Problem
Transcribe the records below exactly, leaving out any pictures.

▶

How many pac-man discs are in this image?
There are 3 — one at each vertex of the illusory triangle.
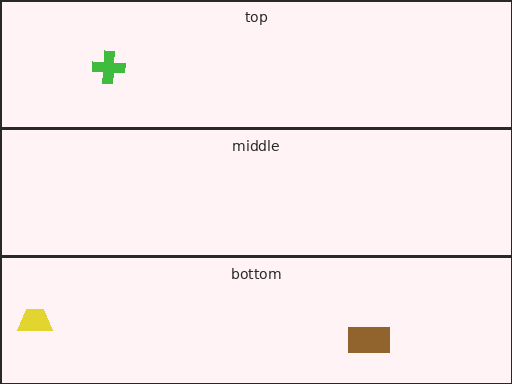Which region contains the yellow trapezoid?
The bottom region.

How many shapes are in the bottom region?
2.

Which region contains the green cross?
The top region.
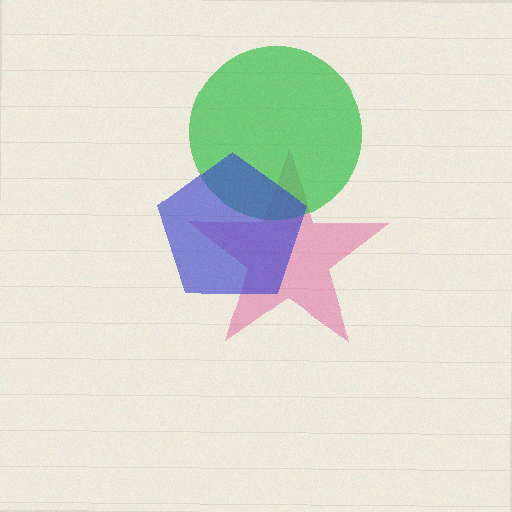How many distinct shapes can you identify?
There are 3 distinct shapes: a pink star, a green circle, a blue pentagon.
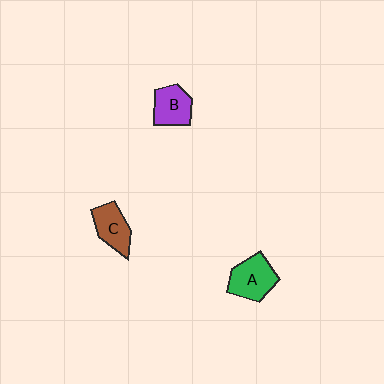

◀

Answer to the task
How many pac-man discs are in this image?
There are 3 — one at each vertex of the illusory triangle.
Which region contains the yellow trapezoid?
The bottom region.

How many shapes are in the bottom region?
2.

Which region contains the green cross?
The top region.
How many distinct shapes can you identify?
There are 3 distinct shapes: a pink star, a green circle, a blue pentagon.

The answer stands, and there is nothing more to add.